— Problem requirements —
Please transcribe the listing below in full and word for word, without its pictures.

################

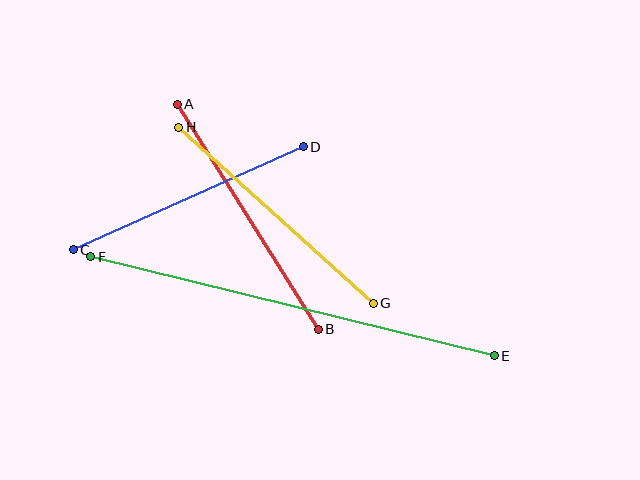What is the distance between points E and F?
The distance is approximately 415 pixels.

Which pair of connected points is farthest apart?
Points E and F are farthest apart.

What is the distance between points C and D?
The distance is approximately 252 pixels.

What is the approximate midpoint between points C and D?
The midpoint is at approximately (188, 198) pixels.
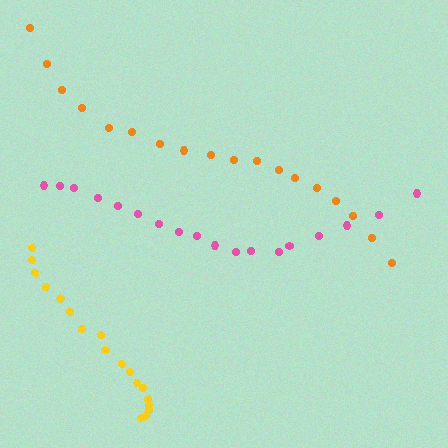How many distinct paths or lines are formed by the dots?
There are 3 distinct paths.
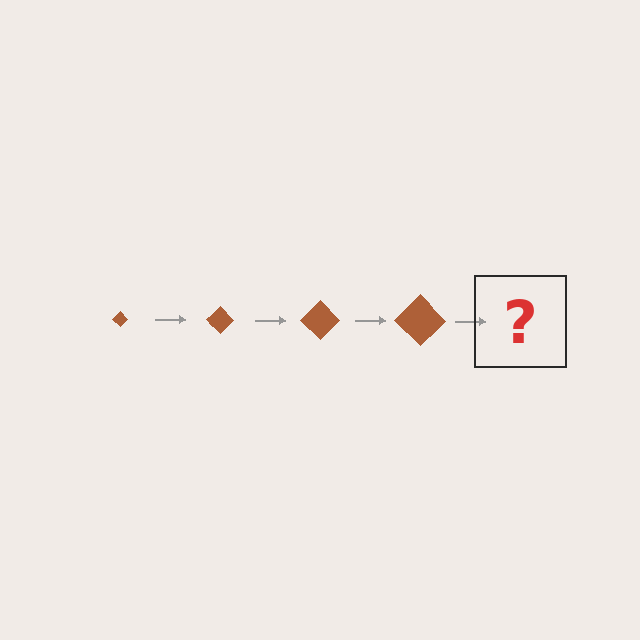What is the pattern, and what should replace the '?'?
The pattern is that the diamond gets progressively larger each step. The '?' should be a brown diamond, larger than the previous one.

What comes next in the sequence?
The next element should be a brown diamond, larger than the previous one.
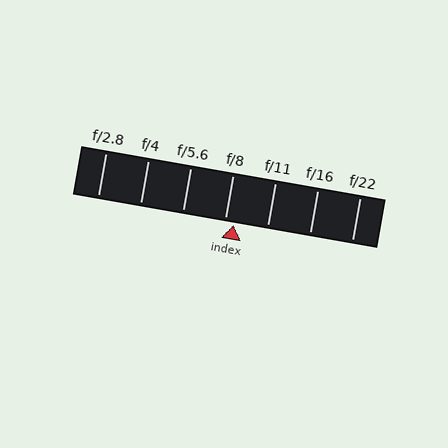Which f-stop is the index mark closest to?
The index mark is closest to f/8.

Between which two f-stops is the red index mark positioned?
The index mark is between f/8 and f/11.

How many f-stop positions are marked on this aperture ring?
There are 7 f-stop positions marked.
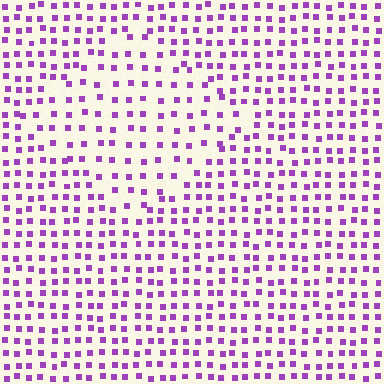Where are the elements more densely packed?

################

— Final result —
What is the distance between points E and F?
The distance is approximately 415 pixels.

Which pair of connected points is farthest apart?
Points E and F are farthest apart.

What is the distance between points C and D?
The distance is approximately 252 pixels.

What is the approximate midpoint between points C and D?
The midpoint is at approximately (188, 198) pixels.
How many distinct paths or lines are formed by the dots?
There are 3 distinct paths.
What is the pattern, and what should replace the '?'?
The pattern is that the diamond gets progressively larger each step. The '?' should be a brown diamond, larger than the previous one.

What comes next in the sequence?
The next element should be a brown diamond, larger than the previous one.
Which f-stop is the index mark closest to?
The index mark is closest to f/8.

Between which two f-stops is the red index mark positioned?
The index mark is between f/8 and f/11.

How many f-stop positions are marked on this aperture ring?
There are 7 f-stop positions marked.
Where are the elements more densely packed?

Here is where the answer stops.